## Requirement:
Output the data from the line containing "are the soccers?" down to the line containing "[174,141,223,241]" as a two-column CSV with the headers text and answer. Each row holds one text and its full answer, with both fields quoted and line breaks turned into spaces.

=======

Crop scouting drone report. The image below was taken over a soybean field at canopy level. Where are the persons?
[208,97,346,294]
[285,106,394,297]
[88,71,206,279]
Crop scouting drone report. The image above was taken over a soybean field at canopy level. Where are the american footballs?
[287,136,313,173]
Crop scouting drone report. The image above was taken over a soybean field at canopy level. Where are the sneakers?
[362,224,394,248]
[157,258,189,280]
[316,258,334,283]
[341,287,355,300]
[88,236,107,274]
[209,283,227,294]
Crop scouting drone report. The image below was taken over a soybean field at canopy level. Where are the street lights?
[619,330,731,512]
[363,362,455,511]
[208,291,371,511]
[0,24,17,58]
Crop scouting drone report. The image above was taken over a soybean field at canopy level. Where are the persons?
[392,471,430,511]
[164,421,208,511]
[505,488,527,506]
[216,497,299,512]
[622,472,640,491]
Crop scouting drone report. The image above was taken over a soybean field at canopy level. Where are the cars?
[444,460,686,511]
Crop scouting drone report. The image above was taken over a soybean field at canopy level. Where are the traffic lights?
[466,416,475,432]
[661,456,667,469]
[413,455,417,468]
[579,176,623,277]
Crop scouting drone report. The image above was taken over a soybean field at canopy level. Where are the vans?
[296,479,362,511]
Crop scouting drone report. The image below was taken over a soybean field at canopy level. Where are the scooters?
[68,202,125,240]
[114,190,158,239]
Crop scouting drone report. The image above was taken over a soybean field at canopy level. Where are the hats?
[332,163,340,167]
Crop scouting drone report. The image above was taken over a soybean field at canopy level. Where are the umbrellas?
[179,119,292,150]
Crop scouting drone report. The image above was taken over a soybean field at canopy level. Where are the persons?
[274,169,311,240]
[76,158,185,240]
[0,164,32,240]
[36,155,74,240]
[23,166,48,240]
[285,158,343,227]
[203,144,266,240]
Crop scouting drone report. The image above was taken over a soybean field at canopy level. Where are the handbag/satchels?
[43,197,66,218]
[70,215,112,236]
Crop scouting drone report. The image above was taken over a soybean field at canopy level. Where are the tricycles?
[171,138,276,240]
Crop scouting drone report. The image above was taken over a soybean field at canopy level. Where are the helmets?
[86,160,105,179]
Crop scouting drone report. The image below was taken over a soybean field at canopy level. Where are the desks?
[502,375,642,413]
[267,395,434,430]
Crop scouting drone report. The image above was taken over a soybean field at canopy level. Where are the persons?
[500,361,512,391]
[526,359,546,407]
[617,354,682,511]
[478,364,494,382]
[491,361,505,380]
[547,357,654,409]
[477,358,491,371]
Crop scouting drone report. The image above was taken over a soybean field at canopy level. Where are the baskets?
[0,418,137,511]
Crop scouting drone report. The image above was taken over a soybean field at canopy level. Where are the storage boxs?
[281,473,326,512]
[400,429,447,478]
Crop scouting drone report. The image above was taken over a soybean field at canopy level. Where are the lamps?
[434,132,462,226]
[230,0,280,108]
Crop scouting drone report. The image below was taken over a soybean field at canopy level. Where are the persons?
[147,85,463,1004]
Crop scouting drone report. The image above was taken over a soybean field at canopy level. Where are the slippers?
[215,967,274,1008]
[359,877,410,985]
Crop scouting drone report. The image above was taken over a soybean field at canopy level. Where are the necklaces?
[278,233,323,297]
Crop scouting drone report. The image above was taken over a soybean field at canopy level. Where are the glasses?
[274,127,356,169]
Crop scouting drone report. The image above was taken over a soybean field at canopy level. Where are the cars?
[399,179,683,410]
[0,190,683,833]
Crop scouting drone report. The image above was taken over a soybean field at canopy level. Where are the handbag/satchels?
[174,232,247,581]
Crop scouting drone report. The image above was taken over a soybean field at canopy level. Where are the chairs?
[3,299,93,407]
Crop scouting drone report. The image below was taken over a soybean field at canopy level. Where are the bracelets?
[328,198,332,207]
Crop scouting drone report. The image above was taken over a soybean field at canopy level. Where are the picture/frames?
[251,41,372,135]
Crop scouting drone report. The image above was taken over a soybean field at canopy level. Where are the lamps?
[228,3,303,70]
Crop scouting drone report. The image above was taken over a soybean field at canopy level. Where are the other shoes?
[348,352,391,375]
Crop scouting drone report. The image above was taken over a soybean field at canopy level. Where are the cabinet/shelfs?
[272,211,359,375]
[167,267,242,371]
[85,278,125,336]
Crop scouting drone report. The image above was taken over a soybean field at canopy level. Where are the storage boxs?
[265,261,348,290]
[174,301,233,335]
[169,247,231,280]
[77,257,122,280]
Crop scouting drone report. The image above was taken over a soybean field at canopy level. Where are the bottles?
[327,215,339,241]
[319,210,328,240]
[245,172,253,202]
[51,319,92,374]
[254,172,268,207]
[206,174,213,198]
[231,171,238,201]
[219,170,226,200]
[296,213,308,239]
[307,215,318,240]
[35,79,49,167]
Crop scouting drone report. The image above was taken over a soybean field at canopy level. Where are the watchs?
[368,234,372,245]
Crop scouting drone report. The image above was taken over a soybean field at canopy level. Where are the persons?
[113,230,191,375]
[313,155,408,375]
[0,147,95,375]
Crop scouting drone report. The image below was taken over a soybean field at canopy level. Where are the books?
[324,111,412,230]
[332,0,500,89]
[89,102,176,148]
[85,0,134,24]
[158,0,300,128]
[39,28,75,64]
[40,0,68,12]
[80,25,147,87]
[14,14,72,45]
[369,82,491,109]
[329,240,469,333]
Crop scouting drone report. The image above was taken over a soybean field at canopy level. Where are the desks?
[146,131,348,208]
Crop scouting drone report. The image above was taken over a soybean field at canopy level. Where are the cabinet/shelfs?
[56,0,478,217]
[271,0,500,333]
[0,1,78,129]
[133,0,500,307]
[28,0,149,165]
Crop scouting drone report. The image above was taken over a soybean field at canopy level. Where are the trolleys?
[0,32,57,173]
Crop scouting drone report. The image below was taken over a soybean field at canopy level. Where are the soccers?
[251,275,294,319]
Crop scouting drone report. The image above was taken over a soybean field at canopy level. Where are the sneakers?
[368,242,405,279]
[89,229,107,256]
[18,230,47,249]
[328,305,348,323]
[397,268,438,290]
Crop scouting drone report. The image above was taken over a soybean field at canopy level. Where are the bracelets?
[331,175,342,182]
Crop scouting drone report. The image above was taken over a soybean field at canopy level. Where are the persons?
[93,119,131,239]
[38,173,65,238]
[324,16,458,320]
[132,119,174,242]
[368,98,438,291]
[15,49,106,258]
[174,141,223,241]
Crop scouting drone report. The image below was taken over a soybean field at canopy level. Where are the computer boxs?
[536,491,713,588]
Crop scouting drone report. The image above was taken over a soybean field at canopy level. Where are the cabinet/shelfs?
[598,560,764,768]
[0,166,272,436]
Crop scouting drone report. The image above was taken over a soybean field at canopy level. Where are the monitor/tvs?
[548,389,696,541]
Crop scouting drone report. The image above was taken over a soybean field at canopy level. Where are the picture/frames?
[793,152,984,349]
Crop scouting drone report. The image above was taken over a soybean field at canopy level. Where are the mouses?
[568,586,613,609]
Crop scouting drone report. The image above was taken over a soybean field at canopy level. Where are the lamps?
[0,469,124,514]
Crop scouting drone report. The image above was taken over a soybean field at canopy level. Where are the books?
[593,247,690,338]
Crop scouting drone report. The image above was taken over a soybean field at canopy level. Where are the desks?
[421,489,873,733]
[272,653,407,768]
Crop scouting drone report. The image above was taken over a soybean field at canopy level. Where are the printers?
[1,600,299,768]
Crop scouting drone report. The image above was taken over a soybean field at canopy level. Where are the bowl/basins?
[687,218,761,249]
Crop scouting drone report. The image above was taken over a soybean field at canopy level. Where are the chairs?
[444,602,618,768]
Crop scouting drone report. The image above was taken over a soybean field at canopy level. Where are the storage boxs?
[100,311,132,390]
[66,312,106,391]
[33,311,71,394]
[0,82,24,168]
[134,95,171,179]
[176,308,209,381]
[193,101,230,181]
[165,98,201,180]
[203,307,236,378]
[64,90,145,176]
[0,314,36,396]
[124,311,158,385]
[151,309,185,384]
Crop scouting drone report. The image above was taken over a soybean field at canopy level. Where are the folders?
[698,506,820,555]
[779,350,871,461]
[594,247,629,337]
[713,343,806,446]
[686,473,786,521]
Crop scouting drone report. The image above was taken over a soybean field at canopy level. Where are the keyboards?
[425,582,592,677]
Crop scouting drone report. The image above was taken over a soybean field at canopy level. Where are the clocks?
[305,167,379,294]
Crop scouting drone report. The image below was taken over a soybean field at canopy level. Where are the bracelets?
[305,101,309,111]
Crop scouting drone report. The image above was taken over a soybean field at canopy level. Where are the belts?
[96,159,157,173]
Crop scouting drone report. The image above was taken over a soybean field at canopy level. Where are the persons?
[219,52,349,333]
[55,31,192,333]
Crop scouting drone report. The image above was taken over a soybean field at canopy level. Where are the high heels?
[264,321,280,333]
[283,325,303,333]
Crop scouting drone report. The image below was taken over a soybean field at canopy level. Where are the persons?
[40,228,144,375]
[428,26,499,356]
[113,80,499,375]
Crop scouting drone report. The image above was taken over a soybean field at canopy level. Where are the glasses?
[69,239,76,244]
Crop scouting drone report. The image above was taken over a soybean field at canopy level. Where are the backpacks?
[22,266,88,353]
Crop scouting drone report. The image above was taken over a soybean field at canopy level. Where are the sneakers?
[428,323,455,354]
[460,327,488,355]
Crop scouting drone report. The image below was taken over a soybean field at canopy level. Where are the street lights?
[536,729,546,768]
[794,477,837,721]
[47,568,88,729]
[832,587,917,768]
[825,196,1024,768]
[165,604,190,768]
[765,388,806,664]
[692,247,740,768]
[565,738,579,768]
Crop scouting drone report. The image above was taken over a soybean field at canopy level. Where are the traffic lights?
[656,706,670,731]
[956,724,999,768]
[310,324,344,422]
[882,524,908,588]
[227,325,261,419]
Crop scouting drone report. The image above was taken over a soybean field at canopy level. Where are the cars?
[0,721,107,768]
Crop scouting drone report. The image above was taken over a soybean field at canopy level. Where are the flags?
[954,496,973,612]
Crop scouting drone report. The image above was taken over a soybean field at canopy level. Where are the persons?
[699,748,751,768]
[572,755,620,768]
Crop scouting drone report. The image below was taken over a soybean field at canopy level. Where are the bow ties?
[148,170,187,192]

=======

## Result below:
text,answer
"Crop scouting drone report. The image below was taken over a soybean field at canopy level. Where are the soccers?","[251,275,294,319]"
"Crop scouting drone report. The image above was taken over a soybean field at canopy level. Where are the sneakers?","[368,242,405,279] [89,229,107,256] [18,230,47,249] [328,305,348,323] [397,268,438,290]"
"Crop scouting drone report. The image above was taken over a soybean field at canopy level. Where are the bracelets?","[331,175,342,182]"
"Crop scouting drone report. The image above was taken over a soybean field at canopy level. Where are the persons?","[93,119,131,239] [38,173,65,238] [324,16,458,320] [132,119,174,242] [368,98,438,291] [15,49,106,258] [174,141,223,241]"